Repeat every line exactly, keeping the pictures out of the copy.

--- START OF The data ---

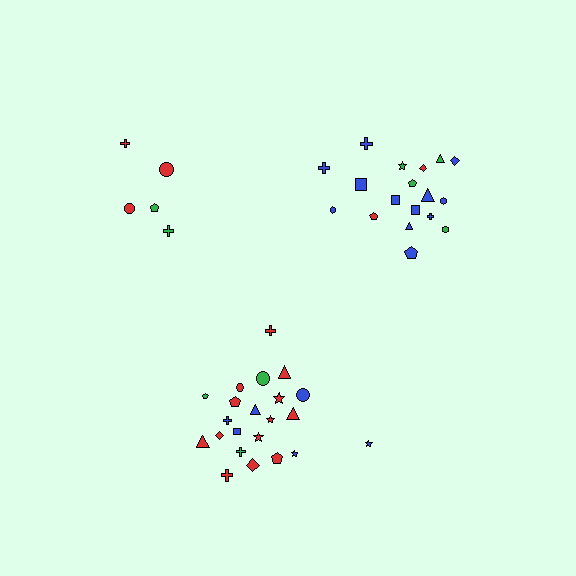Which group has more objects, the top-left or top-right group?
The top-right group.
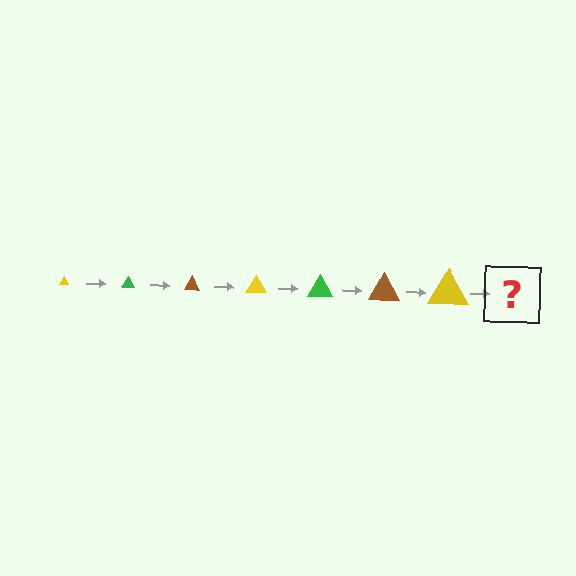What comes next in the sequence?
The next element should be a green triangle, larger than the previous one.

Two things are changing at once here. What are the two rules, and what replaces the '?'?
The two rules are that the triangle grows larger each step and the color cycles through yellow, green, and brown. The '?' should be a green triangle, larger than the previous one.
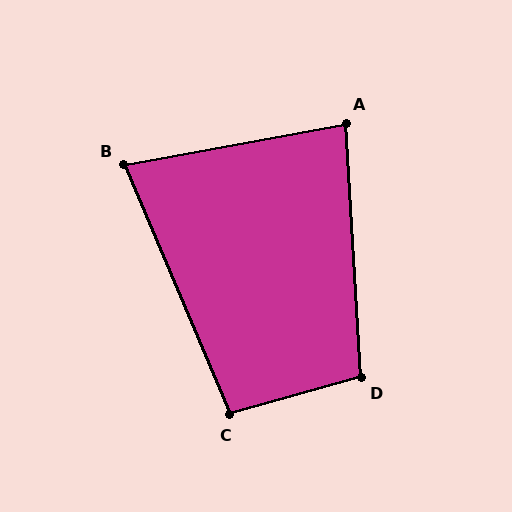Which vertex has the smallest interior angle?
B, at approximately 77 degrees.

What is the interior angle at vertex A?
Approximately 83 degrees (acute).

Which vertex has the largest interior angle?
D, at approximately 103 degrees.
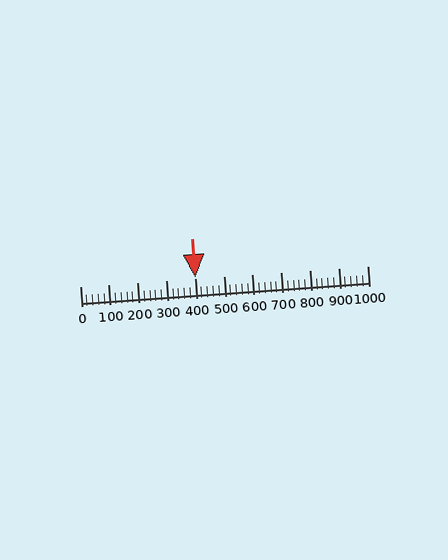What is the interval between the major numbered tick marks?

--- END OF The data ---

Solution to this exercise:
Which group has more objects, the top-left or top-right group?
The top-right group.
What comes next in the sequence?
The next element should be a green triangle, larger than the previous one.

Two things are changing at once here. What are the two rules, and what replaces the '?'?
The two rules are that the triangle grows larger each step and the color cycles through yellow, green, and brown. The '?' should be a green triangle, larger than the previous one.
Which vertex has the smallest interior angle?
B, at approximately 77 degrees.

What is the interior angle at vertex A?
Approximately 83 degrees (acute).

Which vertex has the largest interior angle?
D, at approximately 103 degrees.
What is the interval between the major numbered tick marks?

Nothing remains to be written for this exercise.